Task prompt » Output the material exactly, but drop every image it holds.

Task inputs »
▬▬▬▬▬▬

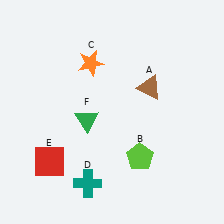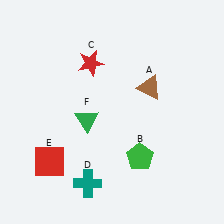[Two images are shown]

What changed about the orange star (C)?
In Image 1, C is orange. In Image 2, it changed to red.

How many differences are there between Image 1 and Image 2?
There are 2 differences between the two images.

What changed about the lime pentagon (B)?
In Image 1, B is lime. In Image 2, it changed to green.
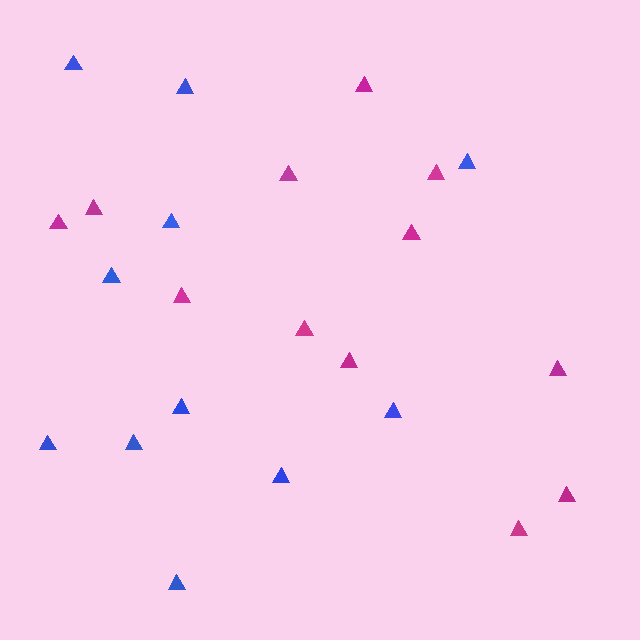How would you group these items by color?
There are 2 groups: one group of magenta triangles (12) and one group of blue triangles (11).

▬▬▬▬▬▬

Exercise solution »
[Two images are shown]

What changed about the orange star (C)?
In Image 1, C is orange. In Image 2, it changed to red.

How many differences are there between Image 1 and Image 2?
There are 2 differences between the two images.

What changed about the lime pentagon (B)?
In Image 1, B is lime. In Image 2, it changed to green.
How would you group these items by color?
There are 2 groups: one group of magenta triangles (12) and one group of blue triangles (11).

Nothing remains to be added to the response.